**SET TASK**
Write out exactly the lines from the one containing "Does this pattern have rotational symmetry?" through the last line of the records below, both included, and leave out any pictures.

**RECORDS FOR THIS TASK**
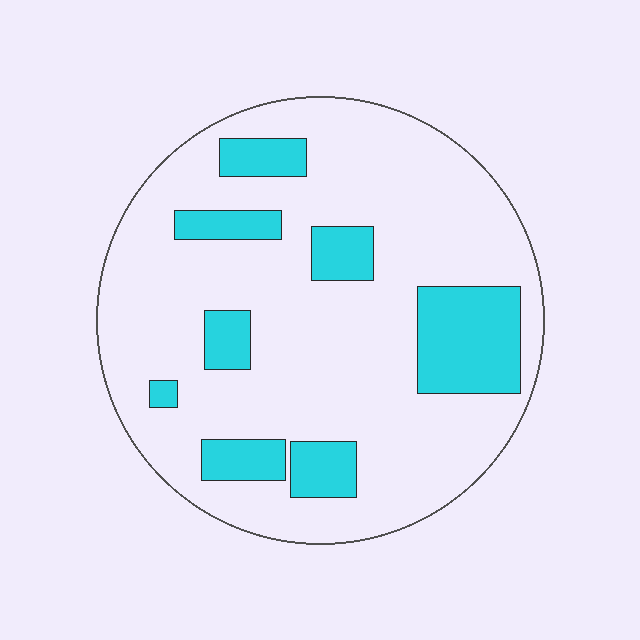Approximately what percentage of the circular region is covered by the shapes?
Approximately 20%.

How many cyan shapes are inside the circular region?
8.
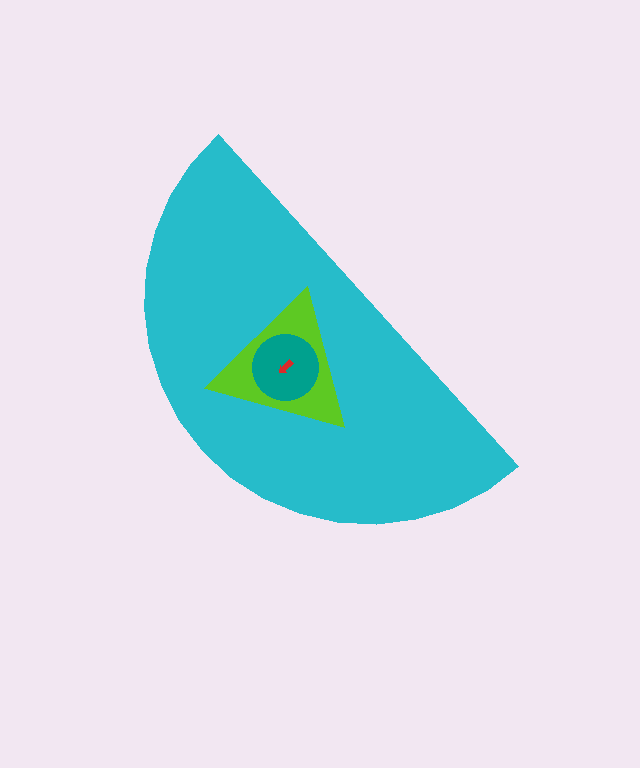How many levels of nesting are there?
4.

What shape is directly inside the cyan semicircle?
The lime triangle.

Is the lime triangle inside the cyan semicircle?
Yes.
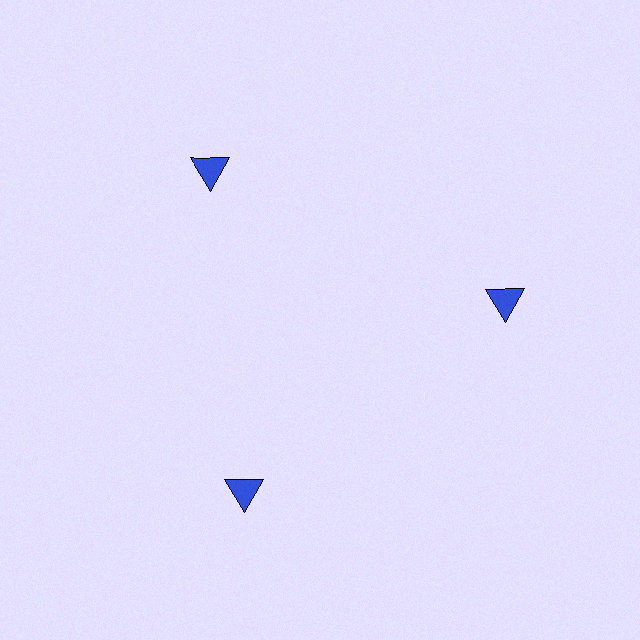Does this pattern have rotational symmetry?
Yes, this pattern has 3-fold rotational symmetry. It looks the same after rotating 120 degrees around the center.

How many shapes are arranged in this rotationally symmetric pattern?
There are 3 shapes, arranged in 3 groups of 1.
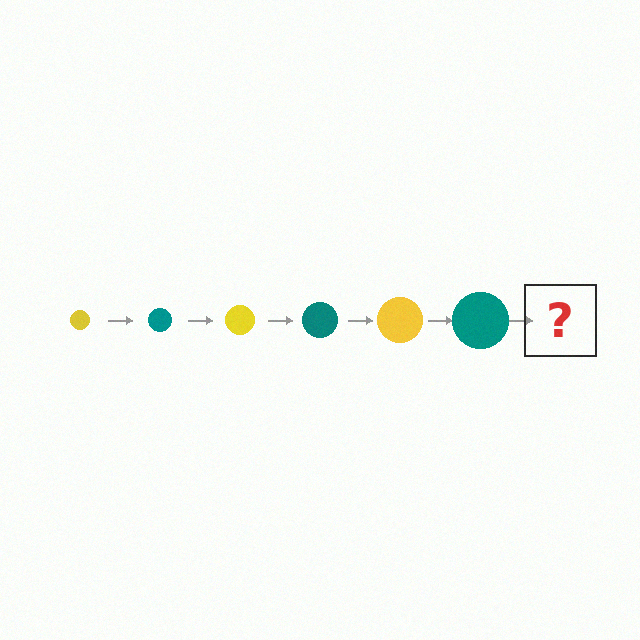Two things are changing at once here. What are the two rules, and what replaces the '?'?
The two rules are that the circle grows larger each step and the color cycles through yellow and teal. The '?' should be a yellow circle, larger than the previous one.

**REPLY TO THE TASK**
Does this pattern have rotational symmetry?
Yes, this pattern has 3-fold rotational symmetry. It looks the same after rotating 120 degrees around the center.

How many shapes are arranged in this rotationally symmetric pattern?
There are 3 shapes, arranged in 3 groups of 1.
Two things are changing at once here. What are the two rules, and what replaces the '?'?
The two rules are that the circle grows larger each step and the color cycles through yellow and teal. The '?' should be a yellow circle, larger than the previous one.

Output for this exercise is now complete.